──────── Provided information

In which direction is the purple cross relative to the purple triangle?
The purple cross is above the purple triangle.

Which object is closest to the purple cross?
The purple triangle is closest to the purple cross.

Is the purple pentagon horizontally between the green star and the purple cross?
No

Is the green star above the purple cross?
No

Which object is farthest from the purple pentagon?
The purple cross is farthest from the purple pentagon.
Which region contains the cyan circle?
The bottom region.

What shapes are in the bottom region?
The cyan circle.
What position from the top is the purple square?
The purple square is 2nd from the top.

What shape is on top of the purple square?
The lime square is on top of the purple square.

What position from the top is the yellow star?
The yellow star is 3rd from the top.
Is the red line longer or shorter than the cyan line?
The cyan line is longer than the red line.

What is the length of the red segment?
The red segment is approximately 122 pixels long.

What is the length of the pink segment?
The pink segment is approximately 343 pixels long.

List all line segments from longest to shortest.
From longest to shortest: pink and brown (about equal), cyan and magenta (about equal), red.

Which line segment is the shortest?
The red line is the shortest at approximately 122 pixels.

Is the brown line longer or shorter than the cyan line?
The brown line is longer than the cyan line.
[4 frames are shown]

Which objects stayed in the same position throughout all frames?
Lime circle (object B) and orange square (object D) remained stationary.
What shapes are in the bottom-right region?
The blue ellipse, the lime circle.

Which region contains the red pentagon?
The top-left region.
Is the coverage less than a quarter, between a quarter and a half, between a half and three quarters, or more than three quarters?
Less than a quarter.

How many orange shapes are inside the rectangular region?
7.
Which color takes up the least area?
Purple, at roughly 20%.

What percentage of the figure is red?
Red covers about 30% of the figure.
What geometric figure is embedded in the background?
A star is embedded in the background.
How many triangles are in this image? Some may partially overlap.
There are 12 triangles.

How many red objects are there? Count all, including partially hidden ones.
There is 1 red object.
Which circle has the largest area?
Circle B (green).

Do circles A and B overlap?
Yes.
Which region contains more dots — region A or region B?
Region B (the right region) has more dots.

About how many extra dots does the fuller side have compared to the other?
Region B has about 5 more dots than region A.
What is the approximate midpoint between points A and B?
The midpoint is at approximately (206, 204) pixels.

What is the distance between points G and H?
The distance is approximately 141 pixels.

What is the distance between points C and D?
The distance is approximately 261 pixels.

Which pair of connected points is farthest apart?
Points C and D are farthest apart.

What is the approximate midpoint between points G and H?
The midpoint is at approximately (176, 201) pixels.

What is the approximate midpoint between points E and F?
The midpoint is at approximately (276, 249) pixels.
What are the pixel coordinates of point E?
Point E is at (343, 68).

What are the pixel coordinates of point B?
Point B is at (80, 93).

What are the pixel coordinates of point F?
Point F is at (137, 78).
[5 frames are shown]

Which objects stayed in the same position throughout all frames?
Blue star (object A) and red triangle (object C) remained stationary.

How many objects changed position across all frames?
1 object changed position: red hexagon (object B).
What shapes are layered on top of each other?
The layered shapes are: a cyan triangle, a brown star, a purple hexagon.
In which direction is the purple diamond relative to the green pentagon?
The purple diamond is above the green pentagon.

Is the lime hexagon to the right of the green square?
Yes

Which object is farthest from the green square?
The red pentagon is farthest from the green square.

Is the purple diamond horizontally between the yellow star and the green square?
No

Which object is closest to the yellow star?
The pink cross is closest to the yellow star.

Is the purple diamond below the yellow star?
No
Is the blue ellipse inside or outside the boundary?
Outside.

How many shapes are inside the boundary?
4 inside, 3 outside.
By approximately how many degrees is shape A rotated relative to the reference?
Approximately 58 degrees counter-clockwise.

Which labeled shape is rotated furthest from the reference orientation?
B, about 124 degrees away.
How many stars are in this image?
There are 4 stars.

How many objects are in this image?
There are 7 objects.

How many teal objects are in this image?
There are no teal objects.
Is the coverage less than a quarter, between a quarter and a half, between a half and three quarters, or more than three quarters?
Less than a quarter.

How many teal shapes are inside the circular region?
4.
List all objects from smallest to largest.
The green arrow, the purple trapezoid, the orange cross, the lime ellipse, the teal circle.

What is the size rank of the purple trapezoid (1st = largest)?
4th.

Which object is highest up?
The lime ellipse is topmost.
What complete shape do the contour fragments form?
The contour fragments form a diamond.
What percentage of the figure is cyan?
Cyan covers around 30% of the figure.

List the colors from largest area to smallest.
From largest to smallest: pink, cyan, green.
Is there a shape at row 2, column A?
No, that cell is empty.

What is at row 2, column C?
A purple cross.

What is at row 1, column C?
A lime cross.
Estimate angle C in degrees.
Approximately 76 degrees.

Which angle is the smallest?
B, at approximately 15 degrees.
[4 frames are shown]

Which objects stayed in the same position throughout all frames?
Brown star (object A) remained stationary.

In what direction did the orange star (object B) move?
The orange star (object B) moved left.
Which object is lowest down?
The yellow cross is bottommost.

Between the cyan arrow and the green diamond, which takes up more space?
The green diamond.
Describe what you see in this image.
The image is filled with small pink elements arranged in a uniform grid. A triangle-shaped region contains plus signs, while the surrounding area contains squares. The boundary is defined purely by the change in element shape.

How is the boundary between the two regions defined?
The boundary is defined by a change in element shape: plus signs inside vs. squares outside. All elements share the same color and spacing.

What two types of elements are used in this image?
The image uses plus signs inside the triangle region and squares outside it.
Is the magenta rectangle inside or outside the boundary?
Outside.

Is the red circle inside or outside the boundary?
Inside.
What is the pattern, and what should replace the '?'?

────────────────

#### Written problem
Please reproduce each record precisely as written.

#### Answer to the exercise
In which direction is the purple cross relative to the purple triangle?
The purple cross is above the purple triangle.

Which object is closest to the purple cross?
The purple triangle is closest to the purple cross.

Is the purple pentagon horizontally between the green star and the purple cross?
No

Is the green star above the purple cross?
No

Which object is farthest from the purple pentagon?
The purple cross is farthest from the purple pentagon.
Which region contains the cyan circle?
The bottom region.

What shapes are in the bottom region?
The cyan circle.
What position from the top is the purple square?
The purple square is 2nd from the top.

What shape is on top of the purple square?
The lime square is on top of the purple square.

What position from the top is the yellow star?
The yellow star is 3rd from the top.
Is the red line longer or shorter than the cyan line?
The cyan line is longer than the red line.

What is the length of the red segment?
The red segment is approximately 122 pixels long.

What is the length of the pink segment?
The pink segment is approximately 343 pixels long.

List all line segments from longest to shortest.
From longest to shortest: pink and brown (about equal), cyan and magenta (about equal), red.

Which line segment is the shortest?
The red line is the shortest at approximately 122 pixels.

Is the brown line longer or shorter than the cyan line?
The brown line is longer than the cyan line.
[4 frames are shown]

Which objects stayed in the same position throughout all frames?
Lime circle (object B) and orange square (object D) remained stationary.
What shapes are in the bottom-right region?
The blue ellipse, the lime circle.

Which region contains the red pentagon?
The top-left region.
Is the coverage less than a quarter, between a quarter and a half, between a half and three quarters, or more than three quarters?
Less than a quarter.

How many orange shapes are inside the rectangular region?
7.
Which color takes up the least area?
Purple, at roughly 20%.

What percentage of the figure is red?
Red covers about 30% of the figure.
What geometric figure is embedded in the background?
A star is embedded in the background.
How many triangles are in this image? Some may partially overlap.
There are 12 triangles.

How many red objects are there? Count all, including partially hidden ones.
There is 1 red object.
Which circle has the largest area?
Circle B (green).

Do circles A and B overlap?
Yes.
Which region contains more dots — region A or region B?
Region B (the right region) has more dots.

About how many extra dots does the fuller side have compared to the other?
Region B has about 5 more dots than region A.
What is the approximate midpoint between points A and B?
The midpoint is at approximately (206, 204) pixels.

What is the distance between points G and H?
The distance is approximately 141 pixels.

What is the distance between points C and D?
The distance is approximately 261 pixels.

Which pair of connected points is farthest apart?
Points C and D are farthest apart.

What is the approximate midpoint between points G and H?
The midpoint is at approximately (176, 201) pixels.

What is the approximate midpoint between points E and F?
The midpoint is at approximately (276, 249) pixels.
What are the pixel coordinates of point E?
Point E is at (343, 68).

What are the pixel coordinates of point B?
Point B is at (80, 93).

What are the pixel coordinates of point F?
Point F is at (137, 78).
[5 frames are shown]

Which objects stayed in the same position throughout all frames?
Blue star (object A) and red triangle (object C) remained stationary.

How many objects changed position across all frames?
1 object changed position: red hexagon (object B).
What shapes are layered on top of each other?
The layered shapes are: a cyan triangle, a brown star, a purple hexagon.
In which direction is the purple diamond relative to the green pentagon?
The purple diamond is above the green pentagon.

Is the lime hexagon to the right of the green square?
Yes

Which object is farthest from the green square?
The red pentagon is farthest from the green square.

Is the purple diamond horizontally between the yellow star and the green square?
No

Which object is closest to the yellow star?
The pink cross is closest to the yellow star.

Is the purple diamond below the yellow star?
No
Is the blue ellipse inside or outside the boundary?
Outside.

How many shapes are inside the boundary?
4 inside, 3 outside.
By approximately how many degrees is shape A rotated relative to the reference?
Approximately 58 degrees counter-clockwise.

Which labeled shape is rotated furthest from the reference orientation?
B, about 124 degrees away.
How many stars are in this image?
There are 4 stars.

How many objects are in this image?
There are 7 objects.

How many teal objects are in this image?
There are no teal objects.
Is the coverage less than a quarter, between a quarter and a half, between a half and three quarters, or more than three quarters?
Less than a quarter.

How many teal shapes are inside the circular region?
4.
List all objects from smallest to largest.
The green arrow, the purple trapezoid, the orange cross, the lime ellipse, the teal circle.

What is the size rank of the purple trapezoid (1st = largest)?
4th.

Which object is highest up?
The lime ellipse is topmost.
What complete shape do the contour fragments form?
The contour fragments form a diamond.
What percentage of the figure is cyan?
Cyan covers around 30% of the figure.

List the colors from largest area to smallest.
From largest to smallest: pink, cyan, green.
Is there a shape at row 2, column A?
No, that cell is empty.

What is at row 2, column C?
A purple cross.

What is at row 1, column C?
A lime cross.
Estimate angle C in degrees.
Approximately 76 degrees.

Which angle is the smallest?
B, at approximately 15 degrees.
[4 frames are shown]

Which objects stayed in the same position throughout all frames?
Brown star (object A) remained stationary.

In what direction did the orange star (object B) move?
The orange star (object B) moved left.
Which object is lowest down?
The yellow cross is bottommost.

Between the cyan arrow and the green diamond, which takes up more space?
The green diamond.
Describe what you see in this image.
The image is filled with small pink elements arranged in a uniform grid. A triangle-shaped region contains plus signs, while the surrounding area contains squares. The boundary is defined purely by the change in element shape.

How is the boundary between the two regions defined?
The boundary is defined by a change in element shape: plus signs inside vs. squares outside. All elements share the same color and spacing.

What two types of elements are used in this image?
The image uses plus signs inside the triangle region and squares outside it.
Is the magenta rectangle inside or outside the boundary?
Outside.

Is the red circle inside or outside the boundary?
Inside.
What is the pattern, and what should replace the '?'?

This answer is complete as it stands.